[Part of a data file]
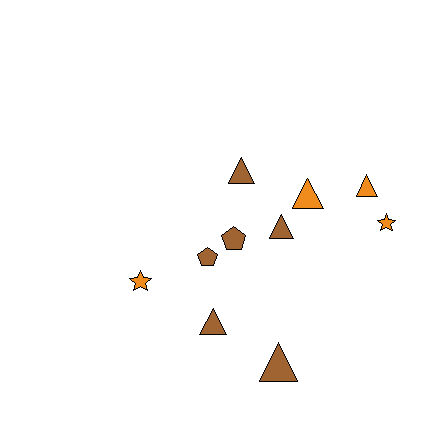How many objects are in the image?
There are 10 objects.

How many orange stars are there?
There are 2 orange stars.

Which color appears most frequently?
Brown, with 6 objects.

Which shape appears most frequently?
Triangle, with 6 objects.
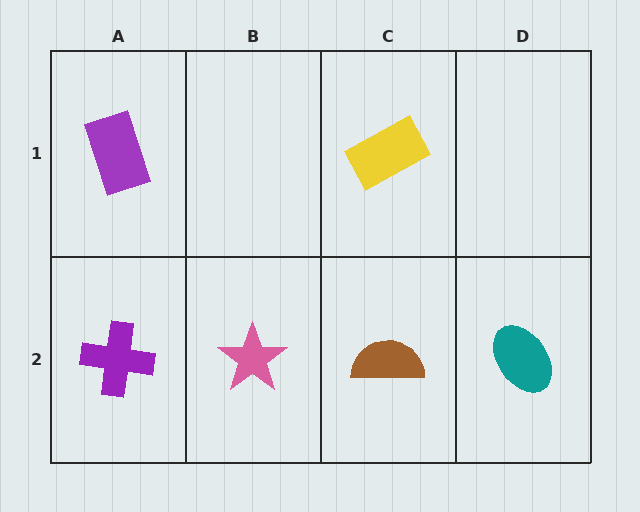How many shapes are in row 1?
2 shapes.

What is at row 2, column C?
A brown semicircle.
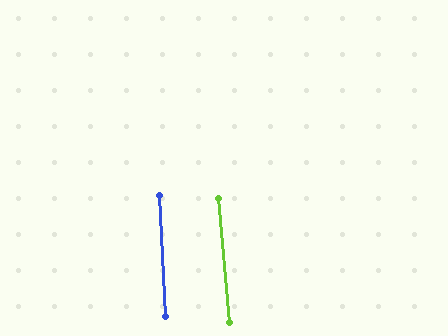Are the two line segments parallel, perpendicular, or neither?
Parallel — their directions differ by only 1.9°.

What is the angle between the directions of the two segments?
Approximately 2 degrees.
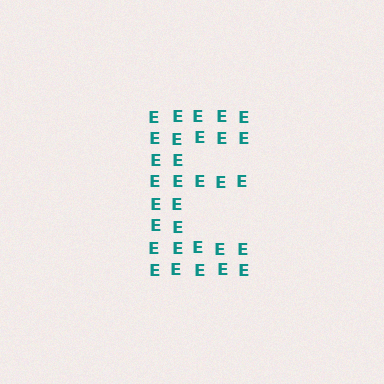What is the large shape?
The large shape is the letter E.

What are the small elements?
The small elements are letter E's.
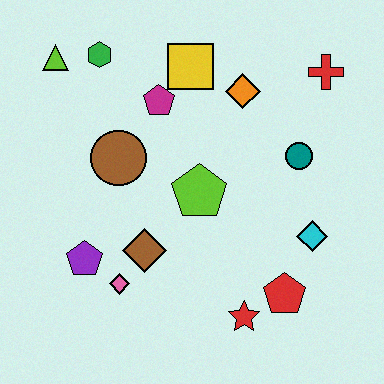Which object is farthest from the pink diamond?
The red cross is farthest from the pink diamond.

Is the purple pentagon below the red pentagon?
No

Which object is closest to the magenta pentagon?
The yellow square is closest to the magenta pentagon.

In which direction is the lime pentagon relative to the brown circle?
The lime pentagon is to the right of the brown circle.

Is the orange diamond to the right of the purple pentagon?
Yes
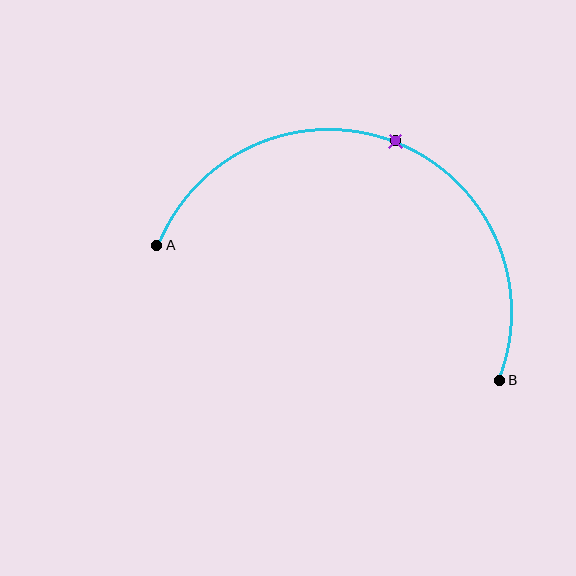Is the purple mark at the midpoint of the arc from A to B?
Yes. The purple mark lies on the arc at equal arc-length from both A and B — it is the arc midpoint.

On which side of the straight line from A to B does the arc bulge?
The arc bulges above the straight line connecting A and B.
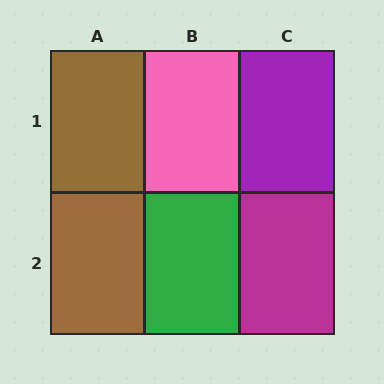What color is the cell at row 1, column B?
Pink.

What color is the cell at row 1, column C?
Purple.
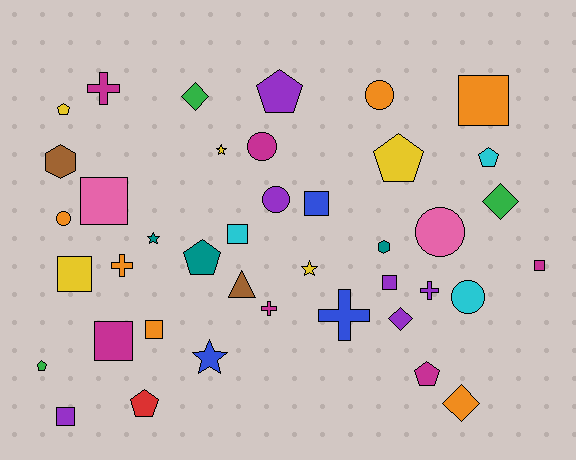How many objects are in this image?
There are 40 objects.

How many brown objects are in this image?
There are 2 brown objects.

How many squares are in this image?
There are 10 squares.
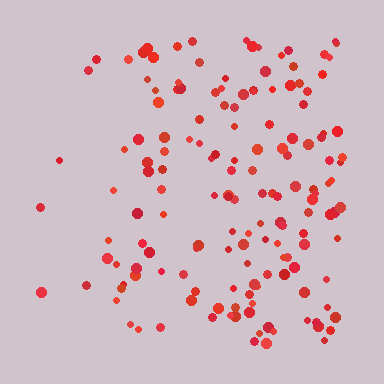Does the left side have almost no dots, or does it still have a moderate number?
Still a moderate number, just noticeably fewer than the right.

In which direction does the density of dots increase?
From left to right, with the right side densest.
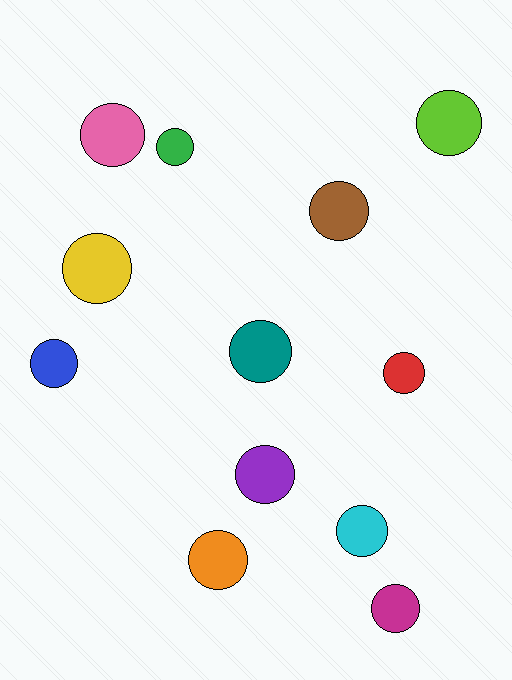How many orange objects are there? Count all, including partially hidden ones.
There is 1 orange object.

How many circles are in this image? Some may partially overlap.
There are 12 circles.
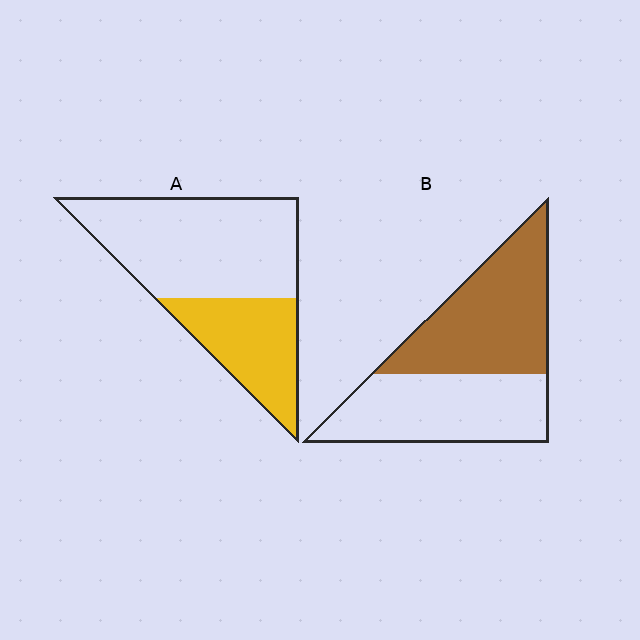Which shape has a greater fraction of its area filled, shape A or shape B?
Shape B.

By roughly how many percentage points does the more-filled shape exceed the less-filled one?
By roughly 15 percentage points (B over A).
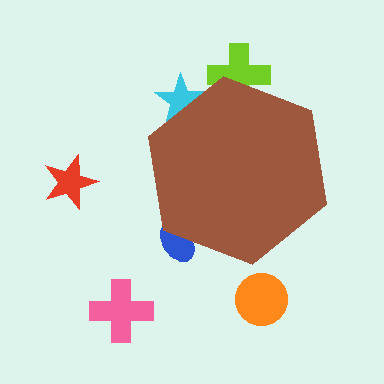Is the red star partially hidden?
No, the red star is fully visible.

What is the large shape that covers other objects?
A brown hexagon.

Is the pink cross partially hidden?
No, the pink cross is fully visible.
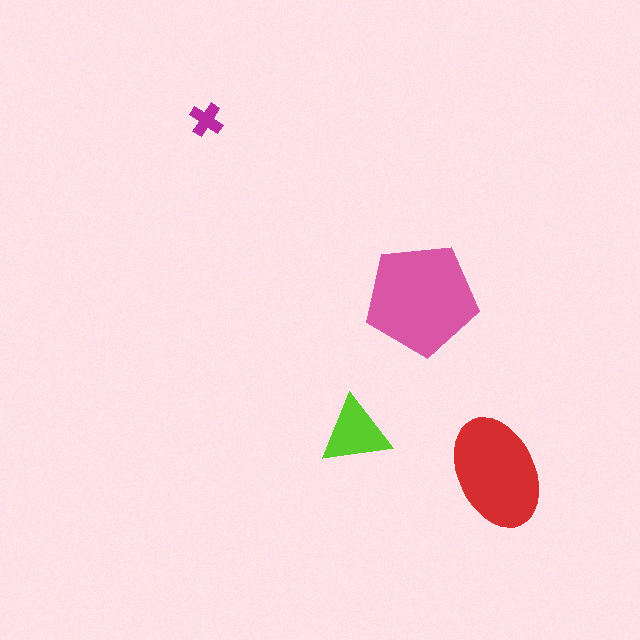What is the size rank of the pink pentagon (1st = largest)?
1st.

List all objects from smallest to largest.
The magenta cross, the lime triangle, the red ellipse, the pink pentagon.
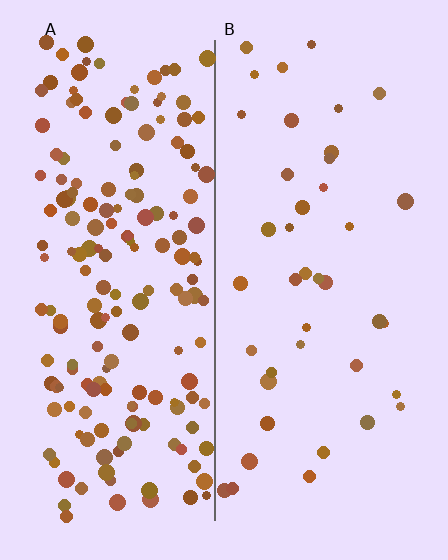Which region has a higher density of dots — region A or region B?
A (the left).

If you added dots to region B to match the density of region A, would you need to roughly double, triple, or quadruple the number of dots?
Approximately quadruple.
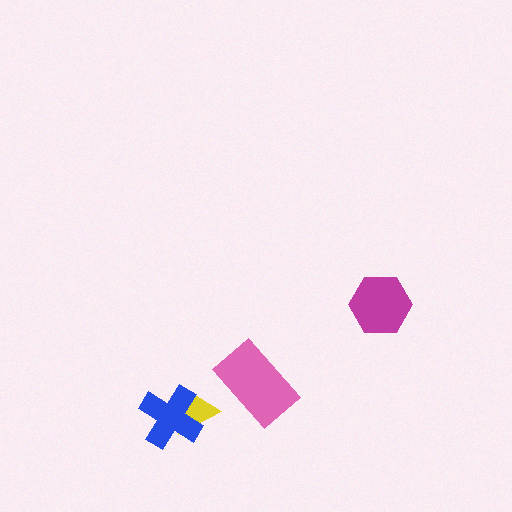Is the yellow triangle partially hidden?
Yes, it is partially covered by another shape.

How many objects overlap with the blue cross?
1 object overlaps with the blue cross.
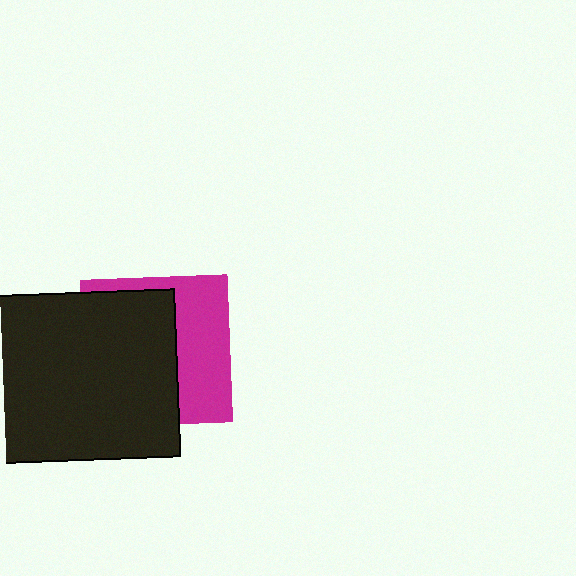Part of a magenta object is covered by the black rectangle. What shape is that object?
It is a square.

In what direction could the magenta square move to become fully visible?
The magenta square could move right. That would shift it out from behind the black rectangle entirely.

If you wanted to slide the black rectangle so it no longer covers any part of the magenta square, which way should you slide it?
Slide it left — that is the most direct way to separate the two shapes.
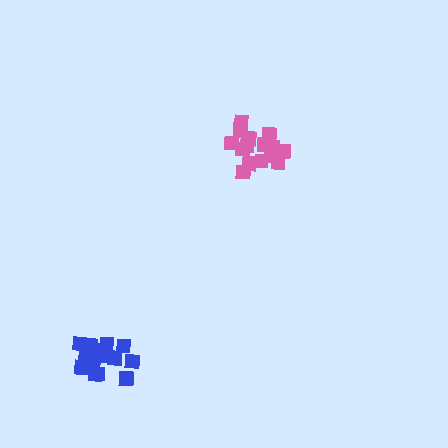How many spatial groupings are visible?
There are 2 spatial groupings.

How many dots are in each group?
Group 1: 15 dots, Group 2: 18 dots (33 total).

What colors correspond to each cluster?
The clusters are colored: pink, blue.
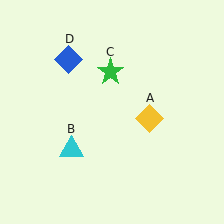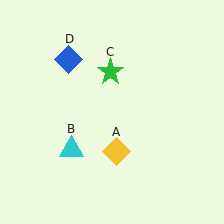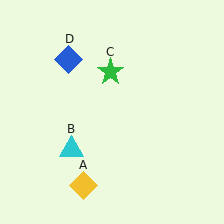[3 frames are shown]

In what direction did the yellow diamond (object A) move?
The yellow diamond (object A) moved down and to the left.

• Written instruction: Do not copy the pictures, but repeat every line exactly.

• Written solution:
How many objects are in the image?
There are 10 objects.

How many orange stars are there?
There are 2 orange stars.

Which color appears most frequently?
Brown, with 6 objects.

Which shape appears most frequently?
Triangle, with 6 objects.
How many shapes are in row 1?
2 shapes.

What is at row 2, column C?
A brown semicircle.
Are the two line segments parallel, perpendicular, or neither?
Parallel — their directions differ by only 1.9°.

What is the angle between the directions of the two segments?
Approximately 2 degrees.
What is the large shape?
The large shape is the letter E.

What are the small elements?
The small elements are letter E's.
Which object is farthest from the pink diamond?
The red cross is farthest from the pink diamond.

Is the purple pentagon below the red pentagon?
No

Which object is closest to the magenta pentagon?
The yellow square is closest to the magenta pentagon.

In which direction is the lime pentagon relative to the brown circle?
The lime pentagon is to the right of the brown circle.

Is the orange diamond to the right of the purple pentagon?
Yes
Is the purple mark at the midpoint of the arc from A to B?
Yes. The purple mark lies on the arc at equal arc-length from both A and B — it is the arc midpoint.

On which side of the straight line from A to B does the arc bulge?
The arc bulges above the straight line connecting A and B.
What color is the cell at row 1, column B?
Pink.

What color is the cell at row 1, column C?
Purple.
How many objects are in this image?
There are 40 objects.

How many brown objects are in this image?
There are 2 brown objects.

How many squares are in this image?
There are 10 squares.
Does the left side have almost no dots, or does it still have a moderate number?
Still a moderate number, just noticeably fewer than the right.

In which direction does the density of dots increase?
From left to right, with the right side densest.
How many orange objects are there? Count all, including partially hidden ones.
There is 1 orange object.

How many circles are in this image? Some may partially overlap.
There are 12 circles.
Which shape has a greater fraction of its area filled, shape A or shape B?
Shape B.

By roughly how many percentage points does the more-filled shape exceed the less-filled one?
By roughly 15 percentage points (B over A).
Is the red star partially hidden?
No, the red star is fully visible.

What is the large shape that covers other objects?
A brown hexagon.

Is the pink cross partially hidden?
No, the pink cross is fully visible.
What is the size rank of the pink pentagon (1st = largest)?
1st.

List all objects from smallest to largest.
The magenta cross, the lime triangle, the red ellipse, the pink pentagon.
Which region has a higher density of dots — region A or region B?
A (the left).

If you added dots to region B to match the density of region A, would you need to roughly double, triple, or quadruple the number of dots?
Approximately quadruple.
Is the yellow triangle partially hidden?
Yes, it is partially covered by another shape.

How many objects overlap with the blue cross?
1 object overlaps with the blue cross.
Part of a magenta object is covered by the black rectangle. What shape is that object?
It is a square.

In what direction could the magenta square move to become fully visible?
The magenta square could move right. That would shift it out from behind the black rectangle entirely.

If you wanted to slide the black rectangle so it no longer covers any part of the magenta square, which way should you slide it?
Slide it left — that is the most direct way to separate the two shapes.
How many spatial groupings are visible?
There are 2 spatial groupings.

How many dots are in each group?
Group 1: 15 dots, Group 2: 18 dots (33 total).

What colors correspond to each cluster?
The clusters are colored: pink, blue.
[3 frames are shown]

In what direction did the yellow diamond (object A) move?
The yellow diamond (object A) moved down and to the left.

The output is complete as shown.